Description of the task:
All of the data must be printed exactly; please include every line.

Records for processing:
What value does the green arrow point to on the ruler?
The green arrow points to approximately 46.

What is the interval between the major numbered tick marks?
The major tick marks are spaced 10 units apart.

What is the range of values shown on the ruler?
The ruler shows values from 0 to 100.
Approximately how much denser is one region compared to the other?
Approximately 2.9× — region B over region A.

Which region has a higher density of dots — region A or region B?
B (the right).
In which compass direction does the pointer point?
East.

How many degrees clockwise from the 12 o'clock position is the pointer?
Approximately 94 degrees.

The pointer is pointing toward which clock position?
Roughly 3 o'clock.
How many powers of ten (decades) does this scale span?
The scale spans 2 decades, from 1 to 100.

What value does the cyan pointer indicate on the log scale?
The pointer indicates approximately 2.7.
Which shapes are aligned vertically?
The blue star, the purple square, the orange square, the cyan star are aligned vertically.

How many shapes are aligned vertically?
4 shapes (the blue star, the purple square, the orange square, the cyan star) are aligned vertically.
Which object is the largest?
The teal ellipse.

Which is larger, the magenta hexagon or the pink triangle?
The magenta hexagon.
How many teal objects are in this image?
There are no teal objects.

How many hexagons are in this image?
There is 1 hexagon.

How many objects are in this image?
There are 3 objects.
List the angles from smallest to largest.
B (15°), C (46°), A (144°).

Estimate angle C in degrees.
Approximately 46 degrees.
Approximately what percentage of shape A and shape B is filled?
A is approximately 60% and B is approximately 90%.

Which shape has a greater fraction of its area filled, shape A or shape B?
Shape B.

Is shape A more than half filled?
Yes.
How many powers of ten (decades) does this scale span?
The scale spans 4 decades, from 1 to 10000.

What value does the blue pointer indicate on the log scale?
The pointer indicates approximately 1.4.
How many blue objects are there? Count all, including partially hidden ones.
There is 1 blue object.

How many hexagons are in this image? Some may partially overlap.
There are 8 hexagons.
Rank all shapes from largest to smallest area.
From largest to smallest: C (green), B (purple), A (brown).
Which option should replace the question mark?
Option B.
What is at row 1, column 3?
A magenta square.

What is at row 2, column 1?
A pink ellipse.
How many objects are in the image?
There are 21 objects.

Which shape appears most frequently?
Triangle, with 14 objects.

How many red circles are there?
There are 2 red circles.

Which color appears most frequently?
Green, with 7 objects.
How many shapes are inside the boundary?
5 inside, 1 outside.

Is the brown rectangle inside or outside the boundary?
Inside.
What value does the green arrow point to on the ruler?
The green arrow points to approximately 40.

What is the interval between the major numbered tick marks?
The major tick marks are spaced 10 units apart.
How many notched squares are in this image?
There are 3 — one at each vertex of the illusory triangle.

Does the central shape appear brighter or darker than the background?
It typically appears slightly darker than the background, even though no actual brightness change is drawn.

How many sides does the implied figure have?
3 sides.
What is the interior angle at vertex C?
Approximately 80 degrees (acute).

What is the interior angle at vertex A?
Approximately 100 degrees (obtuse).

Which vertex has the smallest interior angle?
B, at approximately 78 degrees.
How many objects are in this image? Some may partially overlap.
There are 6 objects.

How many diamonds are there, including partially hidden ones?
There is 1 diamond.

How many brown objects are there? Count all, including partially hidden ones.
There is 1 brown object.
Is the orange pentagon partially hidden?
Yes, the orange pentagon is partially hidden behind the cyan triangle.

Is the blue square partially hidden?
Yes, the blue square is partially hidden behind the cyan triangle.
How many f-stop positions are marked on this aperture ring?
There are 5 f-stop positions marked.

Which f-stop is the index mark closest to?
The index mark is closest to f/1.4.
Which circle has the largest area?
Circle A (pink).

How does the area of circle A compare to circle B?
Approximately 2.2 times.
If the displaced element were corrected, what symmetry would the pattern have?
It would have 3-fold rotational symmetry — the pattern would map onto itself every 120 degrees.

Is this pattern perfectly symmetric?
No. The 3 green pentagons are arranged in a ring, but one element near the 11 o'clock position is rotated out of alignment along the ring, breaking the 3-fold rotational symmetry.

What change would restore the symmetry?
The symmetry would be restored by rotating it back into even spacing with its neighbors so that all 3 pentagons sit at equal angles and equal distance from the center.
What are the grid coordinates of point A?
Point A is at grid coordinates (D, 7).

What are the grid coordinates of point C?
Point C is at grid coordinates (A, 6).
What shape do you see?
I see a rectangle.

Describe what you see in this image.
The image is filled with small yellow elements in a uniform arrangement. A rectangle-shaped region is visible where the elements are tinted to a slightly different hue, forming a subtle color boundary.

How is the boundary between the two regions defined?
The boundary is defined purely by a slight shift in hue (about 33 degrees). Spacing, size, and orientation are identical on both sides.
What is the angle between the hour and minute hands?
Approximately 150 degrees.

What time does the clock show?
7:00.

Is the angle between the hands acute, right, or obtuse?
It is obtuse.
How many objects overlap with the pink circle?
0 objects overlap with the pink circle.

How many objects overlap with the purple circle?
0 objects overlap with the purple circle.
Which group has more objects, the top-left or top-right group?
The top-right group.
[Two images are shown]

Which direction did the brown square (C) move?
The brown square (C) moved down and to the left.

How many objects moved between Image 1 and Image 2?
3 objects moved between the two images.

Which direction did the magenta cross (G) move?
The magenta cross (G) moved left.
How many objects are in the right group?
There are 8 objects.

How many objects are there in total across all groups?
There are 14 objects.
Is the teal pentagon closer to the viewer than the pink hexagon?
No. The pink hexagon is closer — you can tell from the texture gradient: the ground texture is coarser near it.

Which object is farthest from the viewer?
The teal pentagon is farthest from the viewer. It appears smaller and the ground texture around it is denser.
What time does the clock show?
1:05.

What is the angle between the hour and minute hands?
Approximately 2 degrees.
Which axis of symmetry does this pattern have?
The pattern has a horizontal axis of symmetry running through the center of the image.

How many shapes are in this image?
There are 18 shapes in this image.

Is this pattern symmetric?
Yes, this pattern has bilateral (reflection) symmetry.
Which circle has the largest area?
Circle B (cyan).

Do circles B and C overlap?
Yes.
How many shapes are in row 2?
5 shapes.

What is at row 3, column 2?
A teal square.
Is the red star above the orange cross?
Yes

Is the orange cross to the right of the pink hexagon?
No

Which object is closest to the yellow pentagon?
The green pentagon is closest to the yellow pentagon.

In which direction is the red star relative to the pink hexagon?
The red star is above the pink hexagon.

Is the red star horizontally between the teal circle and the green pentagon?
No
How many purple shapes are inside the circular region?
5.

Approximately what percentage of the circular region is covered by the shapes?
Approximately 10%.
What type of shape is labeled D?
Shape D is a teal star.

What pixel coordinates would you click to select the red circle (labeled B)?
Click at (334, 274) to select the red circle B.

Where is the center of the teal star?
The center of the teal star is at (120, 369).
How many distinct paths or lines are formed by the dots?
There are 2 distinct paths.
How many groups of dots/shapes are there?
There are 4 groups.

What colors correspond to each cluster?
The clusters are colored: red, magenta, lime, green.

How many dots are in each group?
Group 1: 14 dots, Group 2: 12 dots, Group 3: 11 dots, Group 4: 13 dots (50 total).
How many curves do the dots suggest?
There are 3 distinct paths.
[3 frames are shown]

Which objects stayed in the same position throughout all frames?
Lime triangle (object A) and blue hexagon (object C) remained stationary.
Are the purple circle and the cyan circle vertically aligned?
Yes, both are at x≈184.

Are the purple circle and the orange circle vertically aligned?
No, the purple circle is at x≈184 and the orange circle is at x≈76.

Answer for the task:
What value does the green arrow point to on the ruler?
The green arrow points to approximately 46.

What is the interval between the major numbered tick marks?
The major tick marks are spaced 10 units apart.

What is the range of values shown on the ruler?
The ruler shows values from 0 to 100.
Approximately how much denser is one region compared to the other?
Approximately 2.9× — region B over region A.

Which region has a higher density of dots — region A or region B?
B (the right).
In which compass direction does the pointer point?
East.

How many degrees clockwise from the 12 o'clock position is the pointer?
Approximately 94 degrees.

The pointer is pointing toward which clock position?
Roughly 3 o'clock.
How many powers of ten (decades) does this scale span?
The scale spans 2 decades, from 1 to 100.

What value does the cyan pointer indicate on the log scale?
The pointer indicates approximately 2.7.
Which shapes are aligned vertically?
The blue star, the purple square, the orange square, the cyan star are aligned vertically.

How many shapes are aligned vertically?
4 shapes (the blue star, the purple square, the orange square, the cyan star) are aligned vertically.
Which object is the largest?
The teal ellipse.

Which is larger, the magenta hexagon or the pink triangle?
The magenta hexagon.
How many teal objects are in this image?
There are no teal objects.

How many hexagons are in this image?
There is 1 hexagon.

How many objects are in this image?
There are 3 objects.
List the angles from smallest to largest.
B (15°), C (46°), A (144°).

Estimate angle C in degrees.
Approximately 46 degrees.
Approximately what percentage of shape A and shape B is filled?
A is approximately 60% and B is approximately 90%.

Which shape has a greater fraction of its area filled, shape A or shape B?
Shape B.

Is shape A more than half filled?
Yes.
How many powers of ten (decades) does this scale span?
The scale spans 4 decades, from 1 to 10000.

What value does the blue pointer indicate on the log scale?
The pointer indicates approximately 1.4.
How many blue objects are there? Count all, including partially hidden ones.
There is 1 blue object.

How many hexagons are in this image? Some may partially overlap.
There are 8 hexagons.
Rank all shapes from largest to smallest area.
From largest to smallest: C (green), B (purple), A (brown).
Which option should replace the question mark?
Option B.
What is at row 1, column 3?
A magenta square.

What is at row 2, column 1?
A pink ellipse.
How many objects are in the image?
There are 21 objects.

Which shape appears most frequently?
Triangle, with 14 objects.

How many red circles are there?
There are 2 red circles.

Which color appears most frequently?
Green, with 7 objects.
How many shapes are inside the boundary?
5 inside, 1 outside.

Is the brown rectangle inside or outside the boundary?
Inside.
What value does the green arrow point to on the ruler?
The green arrow points to approximately 40.

What is the interval between the major numbered tick marks?
The major tick marks are spaced 10 units apart.
How many notched squares are in this image?
There are 3 — one at each vertex of the illusory triangle.

Does the central shape appear brighter or darker than the background?
It typically appears slightly darker than the background, even though no actual brightness change is drawn.

How many sides does the implied figure have?
3 sides.
What is the interior angle at vertex C?
Approximately 80 degrees (acute).

What is the interior angle at vertex A?
Approximately 100 degrees (obtuse).

Which vertex has the smallest interior angle?
B, at approximately 78 degrees.
How many objects are in this image? Some may partially overlap.
There are 6 objects.

How many diamonds are there, including partially hidden ones?
There is 1 diamond.

How many brown objects are there? Count all, including partially hidden ones.
There is 1 brown object.
Is the orange pentagon partially hidden?
Yes, the orange pentagon is partially hidden behind the cyan triangle.

Is the blue square partially hidden?
Yes, the blue square is partially hidden behind the cyan triangle.
How many f-stop positions are marked on this aperture ring?
There are 5 f-stop positions marked.

Which f-stop is the index mark closest to?
The index mark is closest to f/1.4.
Which circle has the largest area?
Circle A (pink).

How does the area of circle A compare to circle B?
Approximately 2.2 times.
If the displaced element were corrected, what symmetry would the pattern have?
It would have 3-fold rotational symmetry — the pattern would map onto itself every 120 degrees.

Is this pattern perfectly symmetric?
No. The 3 green pentagons are arranged in a ring, but one element near the 11 o'clock position is rotated out of alignment along the ring, breaking the 3-fold rotational symmetry.

What change would restore the symmetry?
The symmetry would be restored by rotating it back into even spacing with its neighbors so that all 3 pentagons sit at equal angles and equal distance from the center.
What are the grid coordinates of point A?
Point A is at grid coordinates (D, 7).

What are the grid coordinates of point C?
Point C is at grid coordinates (A, 6).
What shape do you see?
I see a rectangle.

Describe what you see in this image.
The image is filled with small yellow elements in a uniform arrangement. A rectangle-shaped region is visible where the elements are tinted to a slightly different hue, forming a subtle color boundary.

How is the boundary between the two regions defined?
The boundary is defined purely by a slight shift in hue (about 33 degrees). Spacing, size, and orientation are identical on both sides.
What is the angle between the hour and minute hands?
Approximately 150 degrees.

What time does the clock show?
7:00.

Is the angle between the hands acute, right, or obtuse?
It is obtuse.
How many objects overlap with the pink circle?
0 objects overlap with the pink circle.

How many objects overlap with the purple circle?
0 objects overlap with the purple circle.
Which group has more objects, the top-left or top-right group?
The top-right group.
[Two images are shown]

Which direction did the brown square (C) move?
The brown square (C) moved down and to the left.

How many objects moved between Image 1 and Image 2?
3 objects moved between the two images.

Which direction did the magenta cross (G) move?
The magenta cross (G) moved left.
How many objects are in the right group?
There are 8 objects.

How many objects are there in total across all groups?
There are 14 objects.
Is the teal pentagon closer to the viewer than the pink hexagon?
No. The pink hexagon is closer — you can tell from the texture gradient: the ground texture is coarser near it.

Which object is farthest from the viewer?
The teal pentagon is farthest from the viewer. It appears smaller and the ground texture around it is denser.
What time does the clock show?
1:05.

What is the angle between the hour and minute hands?
Approximately 2 degrees.
Which axis of symmetry does this pattern have?
The pattern has a horizontal axis of symmetry running through the center of the image.

How many shapes are in this image?
There are 18 shapes in this image.

Is this pattern symmetric?
Yes, this pattern has bilateral (reflection) symmetry.
Which circle has the largest area?
Circle B (cyan).

Do circles B and C overlap?
Yes.
How many shapes are in row 2?
5 shapes.

What is at row 3, column 2?
A teal square.
Is the red star above the orange cross?
Yes

Is the orange cross to the right of the pink hexagon?
No

Which object is closest to the yellow pentagon?
The green pentagon is closest to the yellow pentagon.

In which direction is the red star relative to the pink hexagon?
The red star is above the pink hexagon.

Is the red star horizontally between the teal circle and the green pentagon?
No
How many purple shapes are inside the circular region?
5.

Approximately what percentage of the circular region is covered by the shapes?
Approximately 10%.
What type of shape is labeled D?
Shape D is a teal star.

What pixel coordinates would you click to select the red circle (labeled B)?
Click at (334, 274) to select the red circle B.

Where is the center of the teal star?
The center of the teal star is at (120, 369).
How many distinct paths or lines are formed by the dots?
There are 2 distinct paths.
How many groups of dots/shapes are there?
There are 4 groups.

What colors correspond to each cluster?
The clusters are colored: red, magenta, lime, green.

How many dots are in each group?
Group 1: 14 dots, Group 2: 12 dots, Group 3: 11 dots, Group 4: 13 dots (50 total).
How many curves do the dots suggest?
There are 3 distinct paths.
[3 frames are shown]

Which objects stayed in the same position throughout all frames?
Lime triangle (object A) and blue hexagon (object C) remained stationary.
Are the purple circle and the cyan circle vertically aligned?
Yes, both are at x≈184.

Are the purple circle and the orange circle vertically aligned?
No, the purple circle is at x≈184 and the orange circle is at x≈76.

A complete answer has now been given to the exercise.